Please print nothing but the lines from the one containing "In what direction" to the final line below, exactly, and no pictures.

* * *

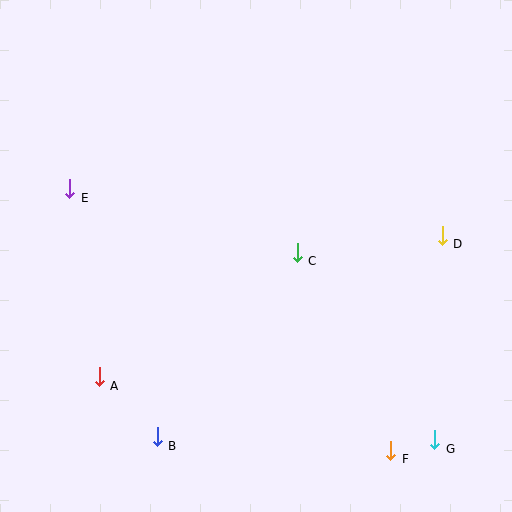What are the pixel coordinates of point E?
Point E is at (70, 198).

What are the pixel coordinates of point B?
Point B is at (157, 446).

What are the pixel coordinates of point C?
Point C is at (297, 261).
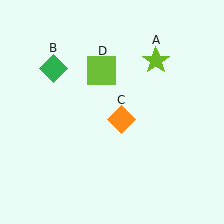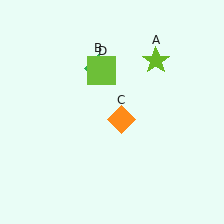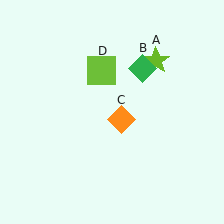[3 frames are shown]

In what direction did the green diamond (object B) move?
The green diamond (object B) moved right.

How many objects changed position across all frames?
1 object changed position: green diamond (object B).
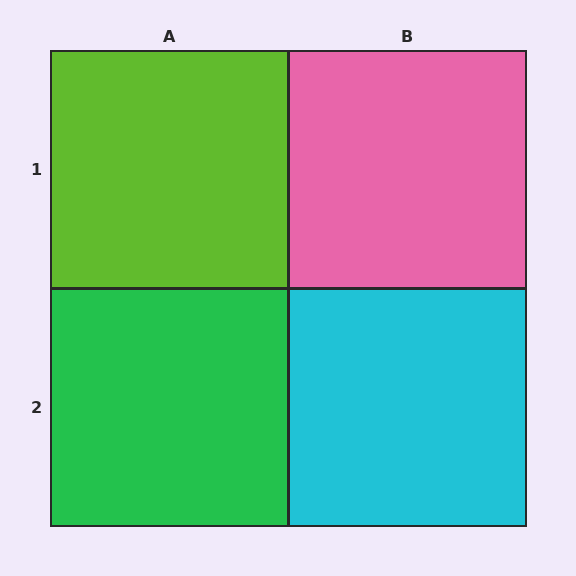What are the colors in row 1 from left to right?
Lime, pink.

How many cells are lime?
1 cell is lime.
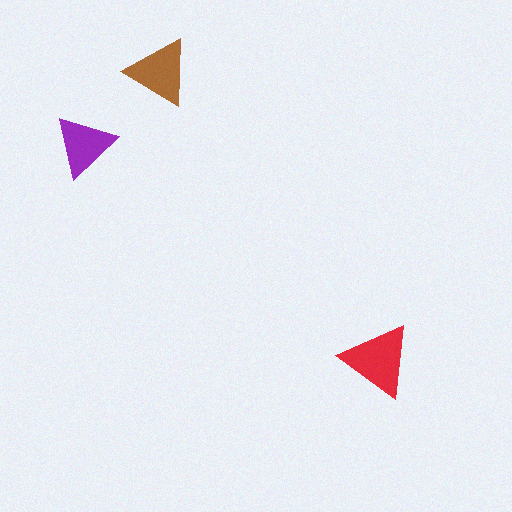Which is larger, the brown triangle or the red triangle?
The red one.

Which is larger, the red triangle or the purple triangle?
The red one.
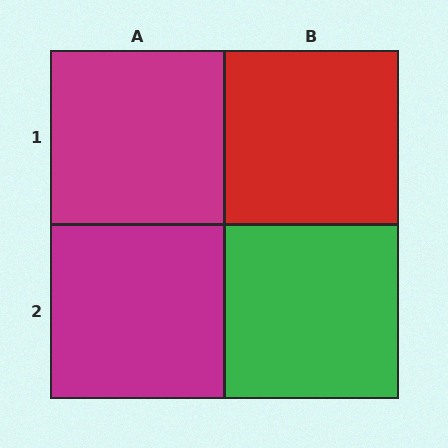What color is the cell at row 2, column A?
Magenta.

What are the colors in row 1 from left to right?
Magenta, red.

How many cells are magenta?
2 cells are magenta.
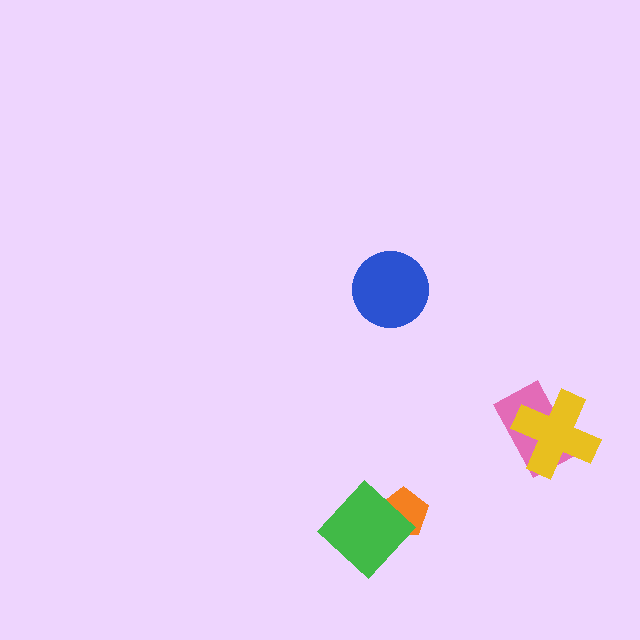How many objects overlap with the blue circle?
0 objects overlap with the blue circle.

* * *

**Problem solution:**
In what direction did the green diamond (object B) move?
The green diamond (object B) moved right.

How many objects changed position across all frames?
1 object changed position: green diamond (object B).
What are the colors in row 1 from left to right?
Lime, pink.

How many cells are lime?
1 cell is lime.
Which is larger, the brown triangle or the red triangle?
The red one.

Which is larger, the red triangle or the purple triangle?
The red one.
What color is the cell at row 2, column A?
Magenta.

What are the colors in row 1 from left to right?
Magenta, red.

How many cells are magenta?
2 cells are magenta.
How many objects overlap with the blue circle?
0 objects overlap with the blue circle.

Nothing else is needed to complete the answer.